• **TASK OBJECTIVE**:
Copy all the entries below exactly, but not the pictures.

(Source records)
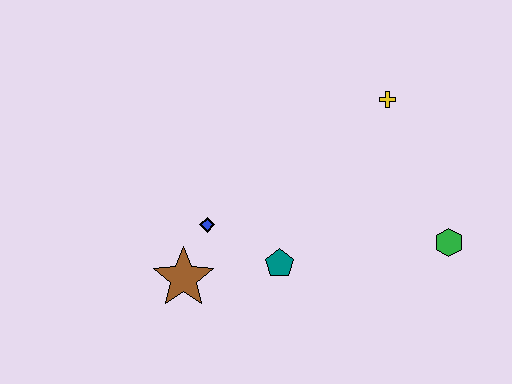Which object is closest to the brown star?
The blue diamond is closest to the brown star.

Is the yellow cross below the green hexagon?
No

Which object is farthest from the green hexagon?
The brown star is farthest from the green hexagon.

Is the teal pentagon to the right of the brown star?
Yes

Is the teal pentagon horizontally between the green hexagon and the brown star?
Yes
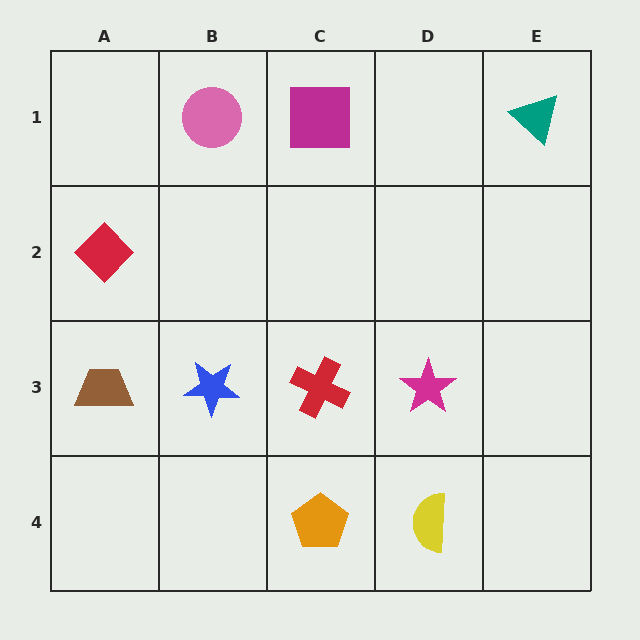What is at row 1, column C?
A magenta square.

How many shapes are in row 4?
2 shapes.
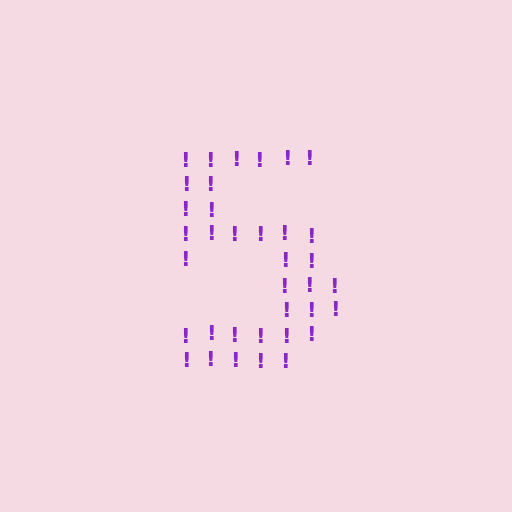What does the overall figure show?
The overall figure shows the digit 5.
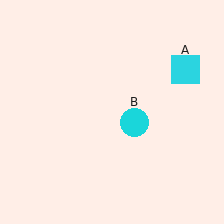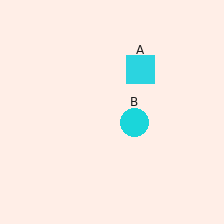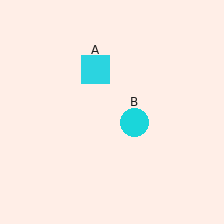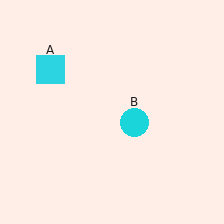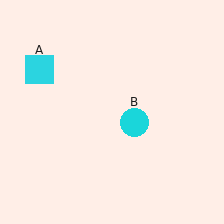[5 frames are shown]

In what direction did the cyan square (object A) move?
The cyan square (object A) moved left.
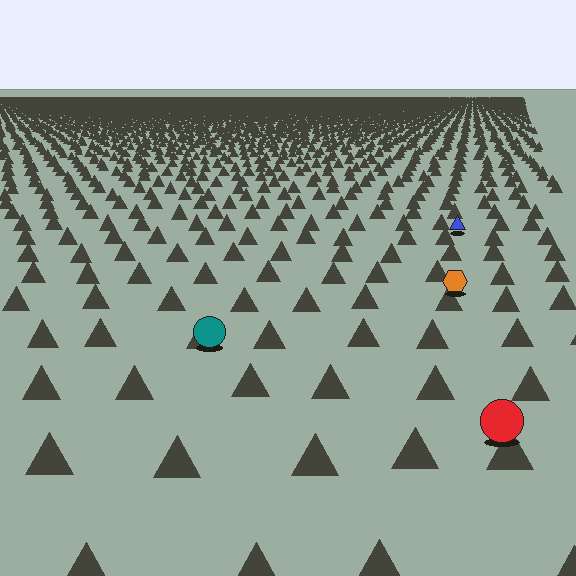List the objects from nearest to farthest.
From nearest to farthest: the red circle, the teal circle, the orange hexagon, the blue triangle.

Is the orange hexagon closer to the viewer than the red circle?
No. The red circle is closer — you can tell from the texture gradient: the ground texture is coarser near it.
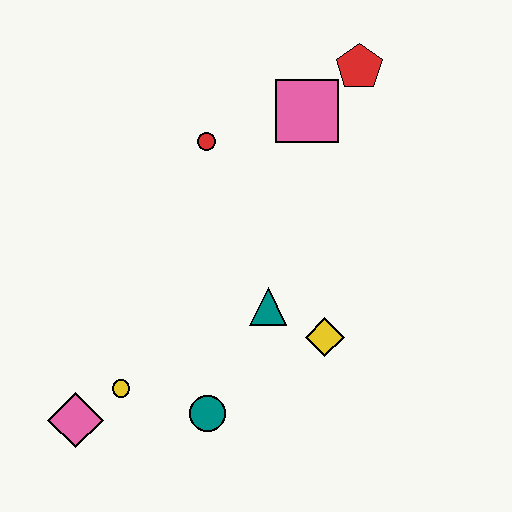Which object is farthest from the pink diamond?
The red pentagon is farthest from the pink diamond.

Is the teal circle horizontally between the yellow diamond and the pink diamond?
Yes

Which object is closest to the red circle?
The pink square is closest to the red circle.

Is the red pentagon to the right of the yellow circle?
Yes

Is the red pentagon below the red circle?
No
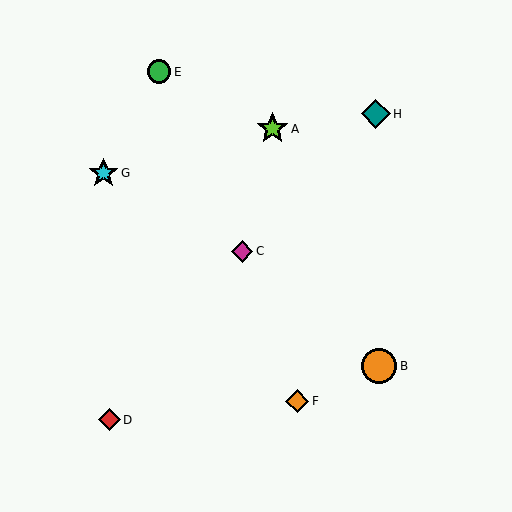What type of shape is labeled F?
Shape F is an orange diamond.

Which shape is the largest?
The orange circle (labeled B) is the largest.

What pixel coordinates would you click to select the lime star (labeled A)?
Click at (272, 129) to select the lime star A.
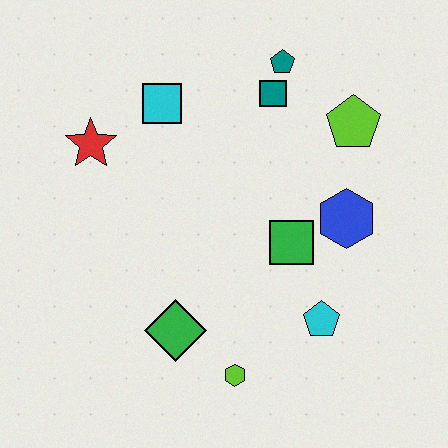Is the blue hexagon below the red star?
Yes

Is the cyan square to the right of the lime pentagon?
No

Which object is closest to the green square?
The blue hexagon is closest to the green square.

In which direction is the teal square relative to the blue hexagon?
The teal square is above the blue hexagon.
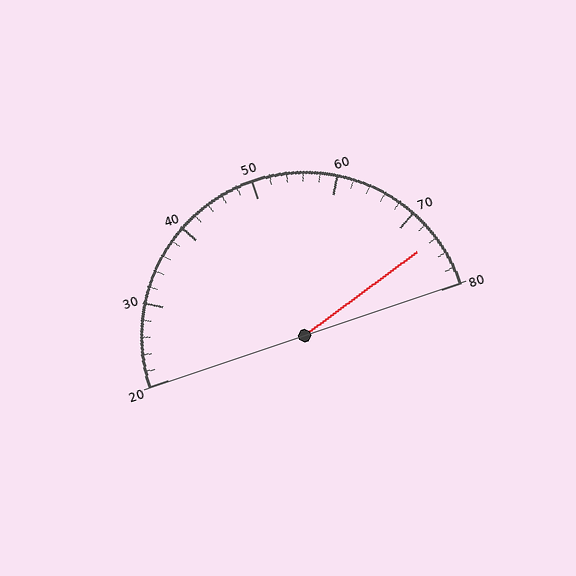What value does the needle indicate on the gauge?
The needle indicates approximately 74.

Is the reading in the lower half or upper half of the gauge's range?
The reading is in the upper half of the range (20 to 80).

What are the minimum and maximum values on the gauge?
The gauge ranges from 20 to 80.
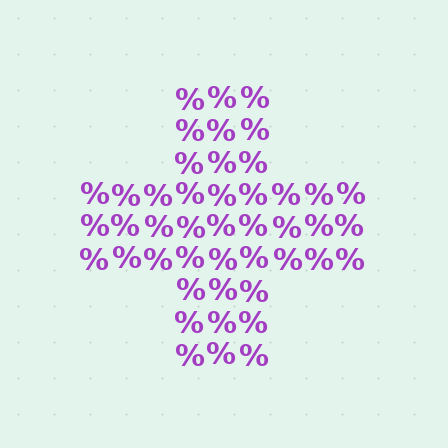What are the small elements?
The small elements are percent signs.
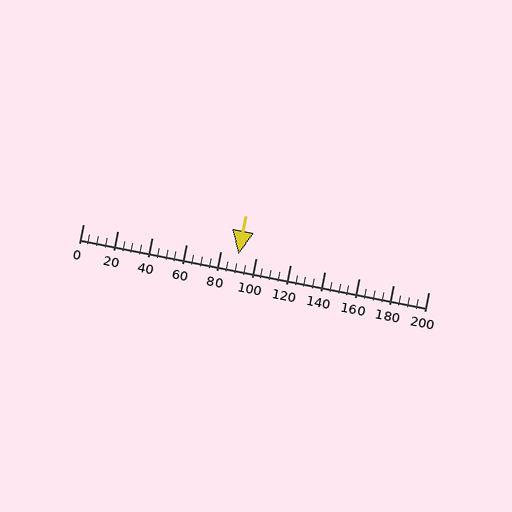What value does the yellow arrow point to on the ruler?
The yellow arrow points to approximately 90.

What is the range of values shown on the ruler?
The ruler shows values from 0 to 200.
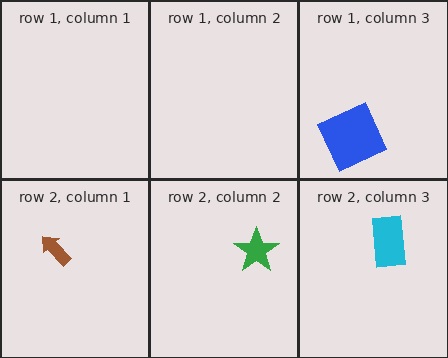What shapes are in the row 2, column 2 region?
The green star.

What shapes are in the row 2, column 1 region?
The brown arrow.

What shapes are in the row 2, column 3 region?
The cyan rectangle.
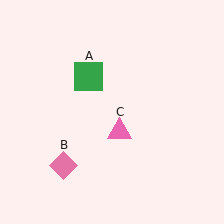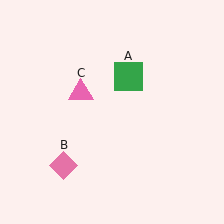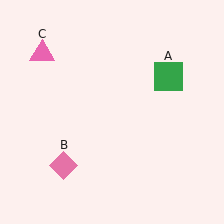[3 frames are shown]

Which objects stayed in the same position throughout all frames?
Pink diamond (object B) remained stationary.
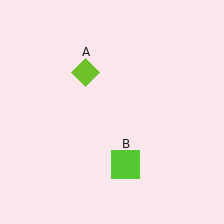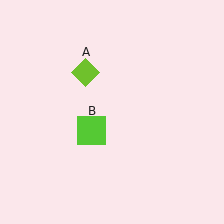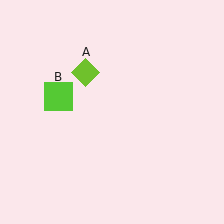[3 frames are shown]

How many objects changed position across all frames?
1 object changed position: lime square (object B).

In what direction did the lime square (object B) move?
The lime square (object B) moved up and to the left.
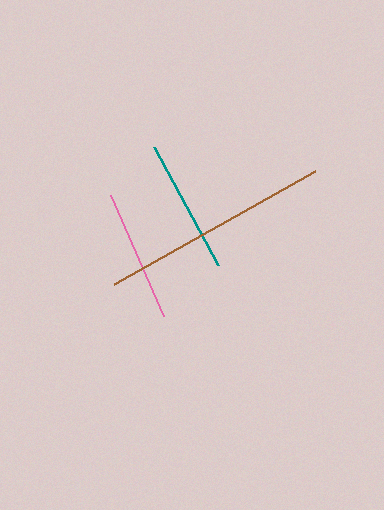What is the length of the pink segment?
The pink segment is approximately 131 pixels long.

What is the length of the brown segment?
The brown segment is approximately 231 pixels long.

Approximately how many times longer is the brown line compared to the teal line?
The brown line is approximately 1.7 times the length of the teal line.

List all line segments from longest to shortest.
From longest to shortest: brown, teal and pink (about equal).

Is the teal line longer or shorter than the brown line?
The brown line is longer than the teal line.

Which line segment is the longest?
The brown line is the longest at approximately 231 pixels.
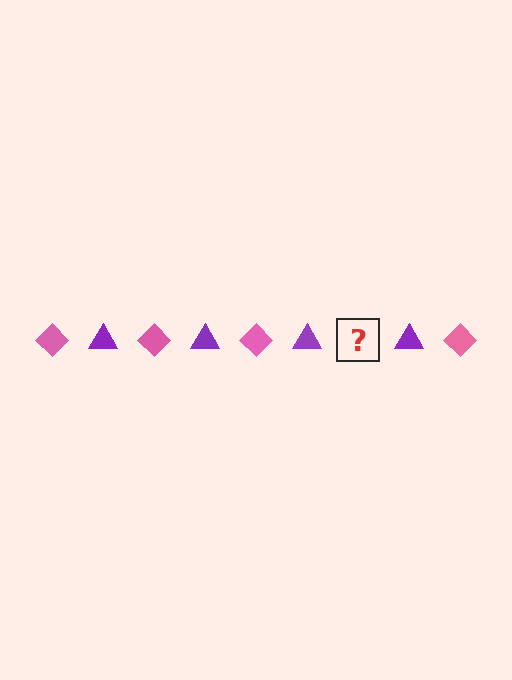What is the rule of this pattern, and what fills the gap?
The rule is that the pattern alternates between pink diamond and purple triangle. The gap should be filled with a pink diamond.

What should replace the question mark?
The question mark should be replaced with a pink diamond.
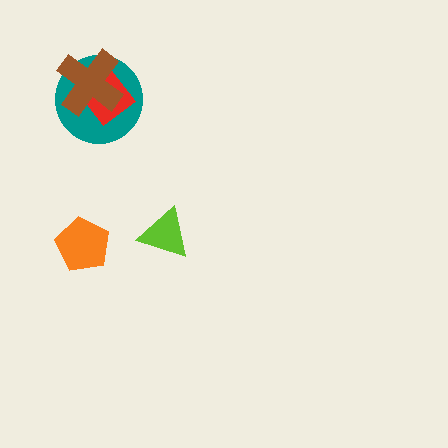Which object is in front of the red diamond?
The brown cross is in front of the red diamond.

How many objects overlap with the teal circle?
2 objects overlap with the teal circle.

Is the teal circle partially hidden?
Yes, it is partially covered by another shape.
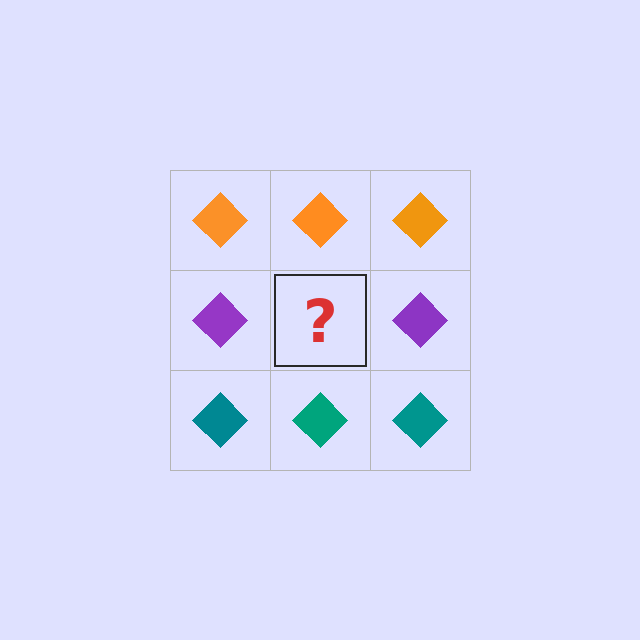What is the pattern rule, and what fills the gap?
The rule is that each row has a consistent color. The gap should be filled with a purple diamond.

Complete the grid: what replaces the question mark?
The question mark should be replaced with a purple diamond.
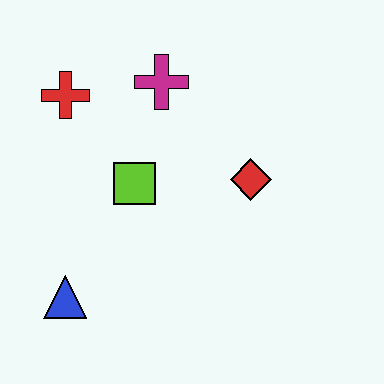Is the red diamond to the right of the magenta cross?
Yes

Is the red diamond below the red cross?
Yes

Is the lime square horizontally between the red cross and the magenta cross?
Yes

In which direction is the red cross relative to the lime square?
The red cross is above the lime square.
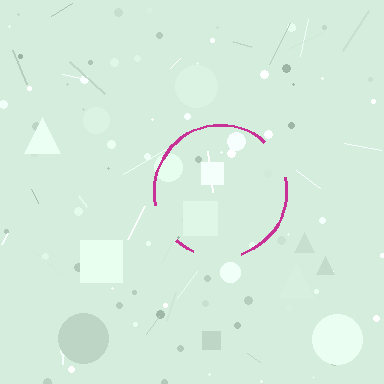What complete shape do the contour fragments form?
The contour fragments form a circle.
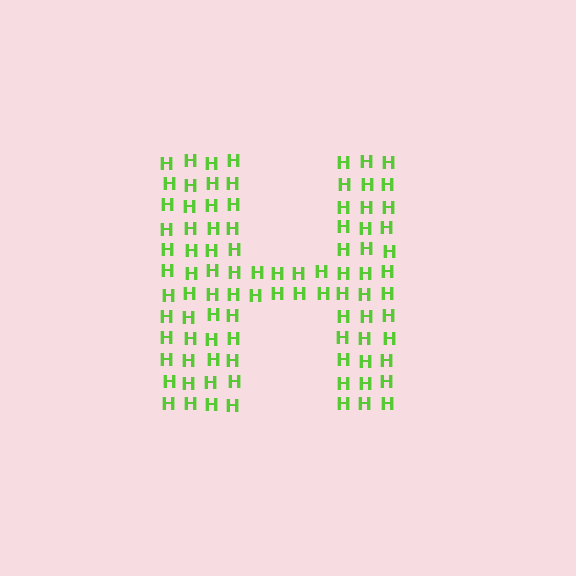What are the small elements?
The small elements are letter H's.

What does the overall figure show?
The overall figure shows the letter H.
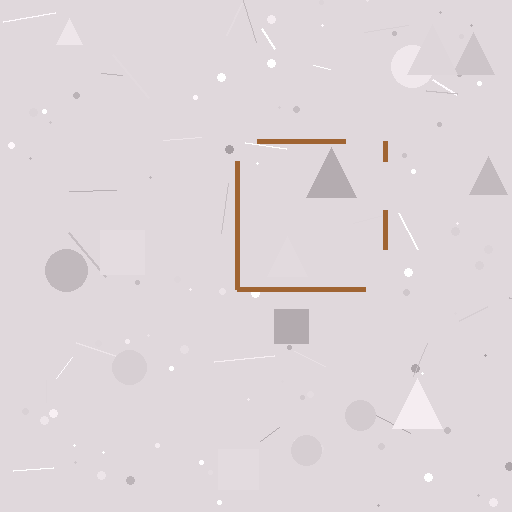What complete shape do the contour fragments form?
The contour fragments form a square.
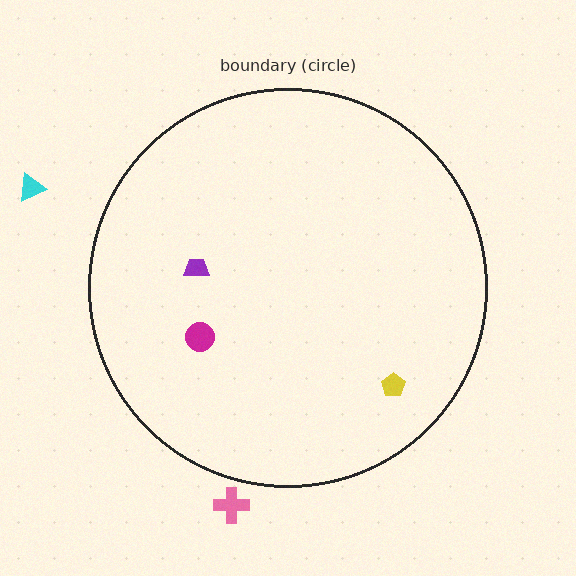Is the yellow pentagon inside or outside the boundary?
Inside.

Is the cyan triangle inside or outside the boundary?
Outside.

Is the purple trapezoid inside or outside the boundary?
Inside.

• **THE ANSWER**:
Which object is closest to the brown star?
The blue diamond is closest to the brown star.

Is the yellow cross below the green hexagon?
No

Which object is farthest from the green hexagon?
The brown star is farthest from the green hexagon.

Is the teal pentagon to the right of the brown star?
Yes

Is the teal pentagon horizontally between the green hexagon and the brown star?
Yes
What is at row 1, column C?
A magenta square.

How many shapes are in row 4?
2 shapes.
What does the overall figure show?
The overall figure shows the digit 5.
[5 frames are shown]

In what direction did the cyan square (object A) move?
The cyan square (object A) moved left.
List the objects from nearest to farthest.
From nearest to farthest: the red circle, the teal circle, the orange hexagon, the blue triangle.

Is the orange hexagon closer to the viewer than the red circle?
No. The red circle is closer — you can tell from the texture gradient: the ground texture is coarser near it.
Which object is farthest from the pink diamond?
The red pentagon is farthest from the pink diamond.

Is the teal circle horizontally between the yellow diamond and the pink diamond?
Yes

Which object is closest to the red circle?
The pink square is closest to the red circle.

Is the red pentagon to the right of the yellow circle?
Yes

Is the red pentagon below the red circle?
No
What type of shape is labeled F?
Shape F is an orange diamond.

Which shape is the largest?
The orange circle (labeled B) is the largest.

What pixel coordinates would you click to select the lime star (labeled A)?
Click at (272, 129) to select the lime star A.
Is the blue hexagon below the red star?
Yes

Is the cyan square to the right of the lime pentagon?
No

Which object is closest to the green square?
The blue hexagon is closest to the green square.

In which direction is the teal square relative to the blue hexagon?
The teal square is above the blue hexagon.
What value does the needle indicate on the gauge?
The needle indicates approximately 74.

Is the reading in the lower half or upper half of the gauge's range?
The reading is in the upper half of the range (20 to 80).

What are the minimum and maximum values on the gauge?
The gauge ranges from 20 to 80.
What are the small elements?
The small elements are percent signs.
What value does the yellow arrow point to on the ruler?
The yellow arrow points to approximately 90.

What is the range of values shown on the ruler?
The ruler shows values from 0 to 200.
What shapes are in the row 2, column 2 region?
The green star.

What shapes are in the row 2, column 1 region?
The brown arrow.

What shapes are in the row 2, column 3 region?
The cyan rectangle.
[3 frames are shown]

Which objects stayed in the same position throughout all frames?
Pink diamond (object B) remained stationary.
[3 frames are shown]

How many objects changed position across all frames?
1 object changed position: lime square (object B).

In what direction did the lime square (object B) move?
The lime square (object B) moved up and to the left.
What is the length of the pink segment?
The pink segment is approximately 131 pixels long.

What is the length of the brown segment?
The brown segment is approximately 231 pixels long.

Approximately how many times longer is the brown line compared to the teal line?
The brown line is approximately 1.7 times the length of the teal line.

List all line segments from longest to shortest.
From longest to shortest: brown, teal and pink (about equal).

Is the teal line longer or shorter than the brown line?
The brown line is longer than the teal line.

Which line segment is the longest?
The brown line is the longest at approximately 231 pixels.
What is the rule of this pattern, and what fills the gap?
The rule is that the pattern alternates between pink diamond and purple triangle. The gap should be filled with a pink diamond.

What should replace the question mark?
The question mark should be replaced with a pink diamond.
Which object is in front of the red diamond?
The brown cross is in front of the red diamond.

How many objects overlap with the teal circle?
2 objects overlap with the teal circle.

Is the teal circle partially hidden?
Yes, it is partially covered by another shape.
What is the pattern rule, and what fills the gap?
The rule is that each row has a consistent color. The gap should be filled with a purple diamond.

Complete the grid: what replaces the question mark?
The question mark should be replaced with a purple diamond.
Is the red diamond to the right of the magenta cross?
Yes

Is the red diamond below the red cross?
Yes

Is the lime square horizontally between the red cross and the magenta cross?
Yes

In which direction is the red cross relative to the lime square?
The red cross is above the lime square.
What complete shape do the contour fragments form?
The contour fragments form a circle.
What are the small elements?
The small elements are letter H's.

What does the overall figure show?
The overall figure shows the letter H.
What complete shape do the contour fragments form?
The contour fragments form a square.
Is the yellow pentagon inside or outside the boundary?
Inside.

Is the cyan triangle inside or outside the boundary?
Outside.

Is the purple trapezoid inside or outside the boundary?
Inside.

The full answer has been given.